> _YOUR INSTRUCTIONS_
Write out word for word each line from the one containing "How many differences" through the close of the listing, including both ends. Pictures do not belong in the copy.

> _RECORDS TO USE_
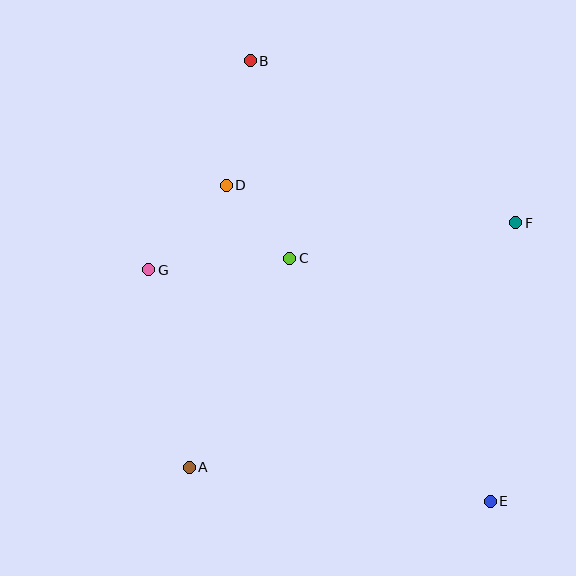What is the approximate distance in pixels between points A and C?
The distance between A and C is approximately 232 pixels.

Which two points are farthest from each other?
Points B and E are farthest from each other.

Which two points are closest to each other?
Points C and D are closest to each other.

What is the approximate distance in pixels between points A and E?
The distance between A and E is approximately 303 pixels.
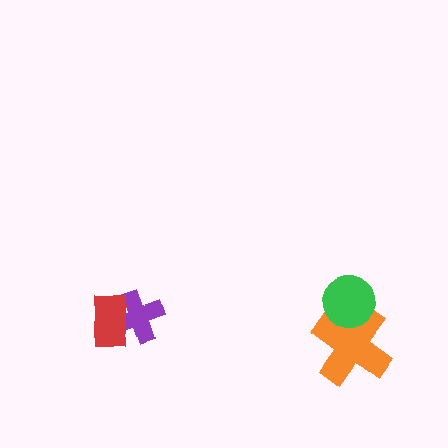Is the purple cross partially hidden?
Yes, it is partially covered by another shape.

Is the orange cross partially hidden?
Yes, it is partially covered by another shape.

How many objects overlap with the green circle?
1 object overlaps with the green circle.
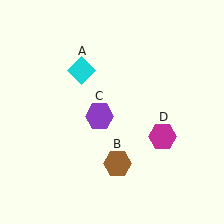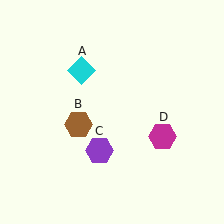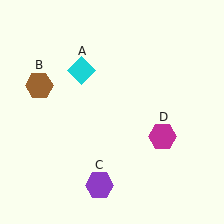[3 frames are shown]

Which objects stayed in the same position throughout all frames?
Cyan diamond (object A) and magenta hexagon (object D) remained stationary.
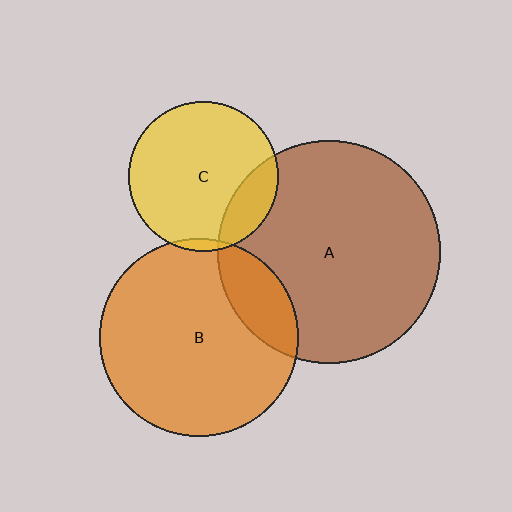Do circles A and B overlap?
Yes.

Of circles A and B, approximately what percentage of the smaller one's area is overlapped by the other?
Approximately 15%.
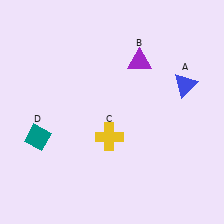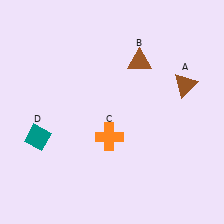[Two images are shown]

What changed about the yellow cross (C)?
In Image 1, C is yellow. In Image 2, it changed to orange.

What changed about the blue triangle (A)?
In Image 1, A is blue. In Image 2, it changed to brown.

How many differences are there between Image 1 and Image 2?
There are 3 differences between the two images.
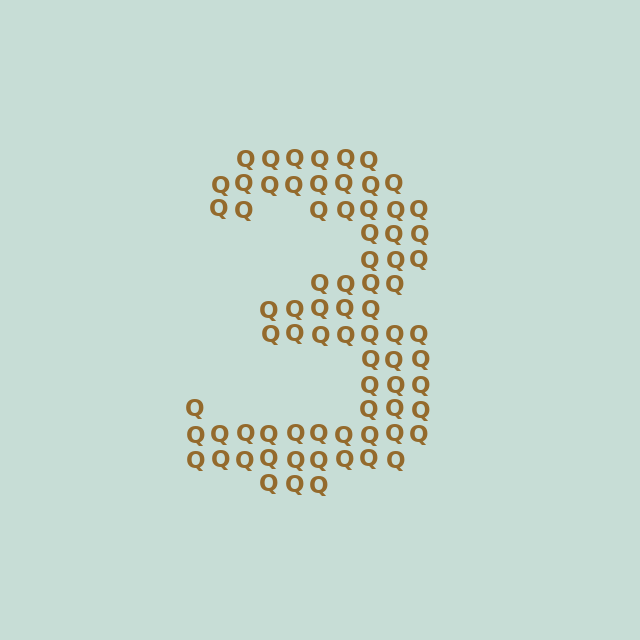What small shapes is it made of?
It is made of small letter Q's.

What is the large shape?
The large shape is the digit 3.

> _RESPONSE_
How many differences are there between Image 1 and Image 2?
There are 3 differences between the two images.
What small shapes is it made of?
It is made of small letter Q's.

What is the large shape?
The large shape is the digit 3.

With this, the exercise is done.